Information shown:
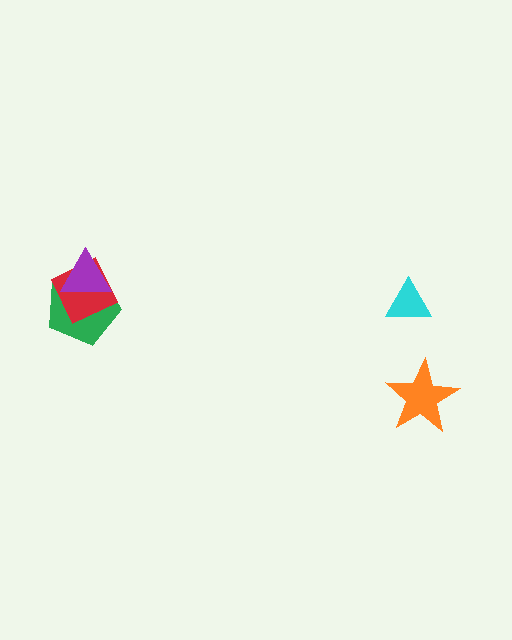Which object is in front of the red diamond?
The purple triangle is in front of the red diamond.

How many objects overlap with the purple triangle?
2 objects overlap with the purple triangle.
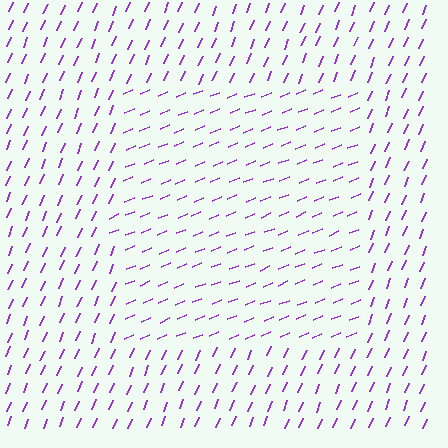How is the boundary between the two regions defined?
The boundary is defined purely by a change in line orientation (approximately 45 degrees difference). All lines are the same color and thickness.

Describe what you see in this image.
The image is filled with small purple line segments. A rectangle region in the image has lines oriented differently from the surrounding lines, creating a visible texture boundary.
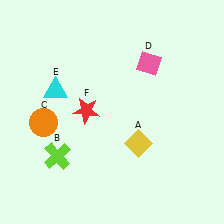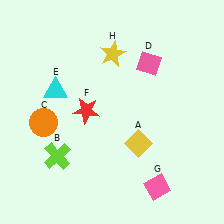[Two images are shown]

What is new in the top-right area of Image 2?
A yellow star (H) was added in the top-right area of Image 2.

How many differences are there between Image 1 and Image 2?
There are 2 differences between the two images.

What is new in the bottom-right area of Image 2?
A pink diamond (G) was added in the bottom-right area of Image 2.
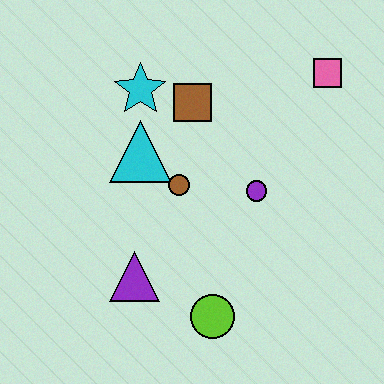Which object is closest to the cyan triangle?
The brown circle is closest to the cyan triangle.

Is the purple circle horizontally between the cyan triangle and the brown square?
No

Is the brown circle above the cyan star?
No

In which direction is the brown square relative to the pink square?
The brown square is to the left of the pink square.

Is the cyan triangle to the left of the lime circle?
Yes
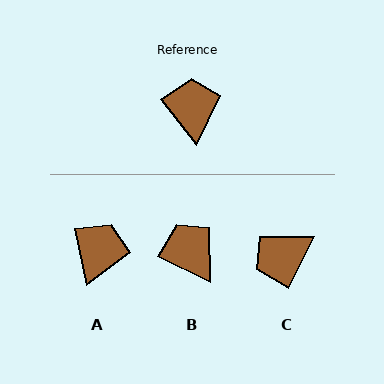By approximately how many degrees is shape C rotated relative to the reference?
Approximately 115 degrees counter-clockwise.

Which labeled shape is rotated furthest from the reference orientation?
C, about 115 degrees away.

Goal:
Without the pictures, extract every entry verbatim.

Reply to the exercise:
Which object is in front of the red diamond?
The purple triangle is in front of the red diamond.

How many objects overlap with the purple triangle?
2 objects overlap with the purple triangle.
How is the boundary between the two regions defined?
The boundary is defined purely by a change in line orientation (approximately 45 degrees difference). All lines are the same color and thickness.

Describe what you see in this image.
The image is filled with small purple line segments. A rectangle region in the image has lines oriented differently from the surrounding lines, creating a visible texture boundary.
[Two images are shown]

What is new in the top-right area of Image 2?
A yellow star (H) was added in the top-right area of Image 2.

How many differences are there between Image 1 and Image 2?
There are 2 differences between the two images.

What is new in the bottom-right area of Image 2?
A pink diamond (G) was added in the bottom-right area of Image 2.
Which object is closest to the cyan triangle?
The brown circle is closest to the cyan triangle.

Is the purple circle horizontally between the cyan triangle and the brown square?
No

Is the brown circle above the cyan star?
No

In which direction is the brown square relative to the pink square?
The brown square is to the left of the pink square.

Is the cyan triangle to the left of the lime circle?
Yes
By approximately how many degrees is shape C rotated relative to the reference?
Approximately 115 degrees counter-clockwise.

Which labeled shape is rotated furthest from the reference orientation?
C, about 115 degrees away.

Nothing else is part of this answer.